_Written instruction_
Print every entry exactly as written.

_The records_
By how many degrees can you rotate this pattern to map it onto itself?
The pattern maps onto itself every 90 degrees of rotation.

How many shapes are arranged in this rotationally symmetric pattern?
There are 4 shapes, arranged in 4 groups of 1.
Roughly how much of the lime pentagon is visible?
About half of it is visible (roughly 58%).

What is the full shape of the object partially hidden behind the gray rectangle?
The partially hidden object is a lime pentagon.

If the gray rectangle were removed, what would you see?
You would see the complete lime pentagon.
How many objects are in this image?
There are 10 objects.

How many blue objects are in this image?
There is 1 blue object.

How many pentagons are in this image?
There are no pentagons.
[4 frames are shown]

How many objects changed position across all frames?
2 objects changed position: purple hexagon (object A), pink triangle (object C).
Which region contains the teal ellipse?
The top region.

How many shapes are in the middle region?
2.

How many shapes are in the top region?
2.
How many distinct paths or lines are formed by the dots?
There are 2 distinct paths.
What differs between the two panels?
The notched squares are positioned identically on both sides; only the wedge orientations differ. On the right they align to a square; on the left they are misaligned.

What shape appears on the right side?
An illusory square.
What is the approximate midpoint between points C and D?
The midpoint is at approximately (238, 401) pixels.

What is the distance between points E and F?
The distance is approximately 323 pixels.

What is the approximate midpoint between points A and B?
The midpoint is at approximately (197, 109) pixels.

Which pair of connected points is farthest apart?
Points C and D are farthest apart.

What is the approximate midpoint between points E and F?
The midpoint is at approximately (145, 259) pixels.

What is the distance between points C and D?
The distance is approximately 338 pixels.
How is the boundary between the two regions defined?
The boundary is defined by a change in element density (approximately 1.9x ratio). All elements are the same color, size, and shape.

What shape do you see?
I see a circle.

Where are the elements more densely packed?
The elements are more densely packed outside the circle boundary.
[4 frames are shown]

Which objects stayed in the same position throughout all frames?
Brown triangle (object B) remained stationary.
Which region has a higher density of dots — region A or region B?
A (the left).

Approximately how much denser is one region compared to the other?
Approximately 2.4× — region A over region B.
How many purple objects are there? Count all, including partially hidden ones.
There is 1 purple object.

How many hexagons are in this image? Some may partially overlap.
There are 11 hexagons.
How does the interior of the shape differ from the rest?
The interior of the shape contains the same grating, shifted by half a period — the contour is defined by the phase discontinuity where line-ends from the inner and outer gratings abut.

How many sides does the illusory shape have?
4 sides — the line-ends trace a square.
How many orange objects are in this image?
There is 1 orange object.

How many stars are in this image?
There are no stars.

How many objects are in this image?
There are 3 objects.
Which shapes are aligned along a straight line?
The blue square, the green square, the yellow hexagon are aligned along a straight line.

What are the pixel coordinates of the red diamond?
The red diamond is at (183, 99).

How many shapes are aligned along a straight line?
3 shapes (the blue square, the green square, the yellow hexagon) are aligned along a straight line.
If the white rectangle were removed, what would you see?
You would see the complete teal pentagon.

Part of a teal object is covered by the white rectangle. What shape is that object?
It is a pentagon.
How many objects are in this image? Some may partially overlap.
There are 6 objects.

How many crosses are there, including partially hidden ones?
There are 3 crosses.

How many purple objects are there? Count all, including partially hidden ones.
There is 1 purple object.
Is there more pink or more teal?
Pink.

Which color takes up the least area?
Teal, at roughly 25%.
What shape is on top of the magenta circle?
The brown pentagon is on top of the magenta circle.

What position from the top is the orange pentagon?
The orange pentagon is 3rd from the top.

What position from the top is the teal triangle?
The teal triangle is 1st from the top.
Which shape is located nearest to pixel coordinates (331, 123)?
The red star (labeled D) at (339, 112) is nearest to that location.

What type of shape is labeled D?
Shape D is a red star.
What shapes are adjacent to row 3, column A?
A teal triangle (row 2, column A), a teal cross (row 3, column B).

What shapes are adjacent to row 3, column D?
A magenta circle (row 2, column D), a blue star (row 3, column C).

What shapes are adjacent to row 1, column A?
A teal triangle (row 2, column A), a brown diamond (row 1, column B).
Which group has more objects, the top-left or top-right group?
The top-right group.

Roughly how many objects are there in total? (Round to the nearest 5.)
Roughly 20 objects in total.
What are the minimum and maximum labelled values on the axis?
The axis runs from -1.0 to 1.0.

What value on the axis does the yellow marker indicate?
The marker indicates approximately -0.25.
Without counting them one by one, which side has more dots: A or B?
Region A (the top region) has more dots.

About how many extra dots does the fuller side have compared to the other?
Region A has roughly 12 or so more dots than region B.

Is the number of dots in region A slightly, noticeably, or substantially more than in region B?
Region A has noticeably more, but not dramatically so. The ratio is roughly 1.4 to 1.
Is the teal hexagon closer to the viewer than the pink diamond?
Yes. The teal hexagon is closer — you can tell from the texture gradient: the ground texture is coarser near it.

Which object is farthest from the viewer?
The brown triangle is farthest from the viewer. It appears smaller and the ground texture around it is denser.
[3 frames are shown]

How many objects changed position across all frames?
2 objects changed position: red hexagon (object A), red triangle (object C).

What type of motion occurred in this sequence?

_Task solution_
By how many degrees can you rotate this pattern to map it onto itself?
The pattern maps onto itself every 90 degrees of rotation.

How many shapes are arranged in this rotationally symmetric pattern?
There are 4 shapes, arranged in 4 groups of 1.
Roughly how much of the lime pentagon is visible?
About half of it is visible (roughly 58%).

What is the full shape of the object partially hidden behind the gray rectangle?
The partially hidden object is a lime pentagon.

If the gray rectangle were removed, what would you see?
You would see the complete lime pentagon.
How many objects are in this image?
There are 10 objects.

How many blue objects are in this image?
There is 1 blue object.

How many pentagons are in this image?
There are no pentagons.
[4 frames are shown]

How many objects changed position across all frames?
2 objects changed position: purple hexagon (object A), pink triangle (object C).
Which region contains the teal ellipse?
The top region.

How many shapes are in the middle region?
2.

How many shapes are in the top region?
2.
How many distinct paths or lines are formed by the dots?
There are 2 distinct paths.
What differs between the two panels?
The notched squares are positioned identically on both sides; only the wedge orientations differ. On the right they align to a square; on the left they are misaligned.

What shape appears on the right side?
An illusory square.
What is the approximate midpoint between points C and D?
The midpoint is at approximately (238, 401) pixels.

What is the distance between points E and F?
The distance is approximately 323 pixels.

What is the approximate midpoint between points A and B?
The midpoint is at approximately (197, 109) pixels.

Which pair of connected points is farthest apart?
Points C and D are farthest apart.

What is the approximate midpoint between points E and F?
The midpoint is at approximately (145, 259) pixels.

What is the distance between points C and D?
The distance is approximately 338 pixels.
How is the boundary between the two regions defined?
The boundary is defined by a change in element density (approximately 1.9x ratio). All elements are the same color, size, and shape.

What shape do you see?
I see a circle.

Where are the elements more densely packed?
The elements are more densely packed outside the circle boundary.
[4 frames are shown]

Which objects stayed in the same position throughout all frames?
Brown triangle (object B) remained stationary.
Which region has a higher density of dots — region A or region B?
A (the left).

Approximately how much denser is one region compared to the other?
Approximately 2.4× — region A over region B.
How many purple objects are there? Count all, including partially hidden ones.
There is 1 purple object.

How many hexagons are in this image? Some may partially overlap.
There are 11 hexagons.
How does the interior of the shape differ from the rest?
The interior of the shape contains the same grating, shifted by half a period — the contour is defined by the phase discontinuity where line-ends from the inner and outer gratings abut.

How many sides does the illusory shape have?
4 sides — the line-ends trace a square.
How many orange objects are in this image?
There is 1 orange object.

How many stars are in this image?
There are no stars.

How many objects are in this image?
There are 3 objects.
Which shapes are aligned along a straight line?
The blue square, the green square, the yellow hexagon are aligned along a straight line.

What are the pixel coordinates of the red diamond?
The red diamond is at (183, 99).

How many shapes are aligned along a straight line?
3 shapes (the blue square, the green square, the yellow hexagon) are aligned along a straight line.
If the white rectangle were removed, what would you see?
You would see the complete teal pentagon.

Part of a teal object is covered by the white rectangle. What shape is that object?
It is a pentagon.
How many objects are in this image? Some may partially overlap.
There are 6 objects.

How many crosses are there, including partially hidden ones?
There are 3 crosses.

How many purple objects are there? Count all, including partially hidden ones.
There is 1 purple object.
Is there more pink or more teal?
Pink.

Which color takes up the least area?
Teal, at roughly 25%.
What shape is on top of the magenta circle?
The brown pentagon is on top of the magenta circle.

What position from the top is the orange pentagon?
The orange pentagon is 3rd from the top.

What position from the top is the teal triangle?
The teal triangle is 1st from the top.
Which shape is located nearest to pixel coordinates (331, 123)?
The red star (labeled D) at (339, 112) is nearest to that location.

What type of shape is labeled D?
Shape D is a red star.
What shapes are adjacent to row 3, column A?
A teal triangle (row 2, column A), a teal cross (row 3, column B).

What shapes are adjacent to row 3, column D?
A magenta circle (row 2, column D), a blue star (row 3, column C).

What shapes are adjacent to row 1, column A?
A teal triangle (row 2, column A), a brown diamond (row 1, column B).
Which group has more objects, the top-left or top-right group?
The top-right group.

Roughly how many objects are there in total? (Round to the nearest 5.)
Roughly 20 objects in total.
What are the minimum and maximum labelled values on the axis?
The axis runs from -1.0 to 1.0.

What value on the axis does the yellow marker indicate?
The marker indicates approximately -0.25.
Without counting them one by one, which side has more dots: A or B?
Region A (the top region) has more dots.

About how many extra dots does the fuller side have compared to the other?
Region A has roughly 12 or so more dots than region B.

Is the number of dots in region A slightly, noticeably, or substantially more than in region B?
Region A has noticeably more, but not dramatically so. The ratio is roughly 1.4 to 1.
Is the teal hexagon closer to the viewer than the pink diamond?
Yes. The teal hexagon is closer — you can tell from the texture gradient: the ground texture is coarser near it.

Which object is farthest from the viewer?
The brown triangle is farthest from the viewer. It appears smaller and the ground texture around it is denser.
[3 frames are shown]

How many objects changed position across all frames?
2 objects changed position: red hexagon (object A), red triangle (object C).

What type of motion occurred in this sequence?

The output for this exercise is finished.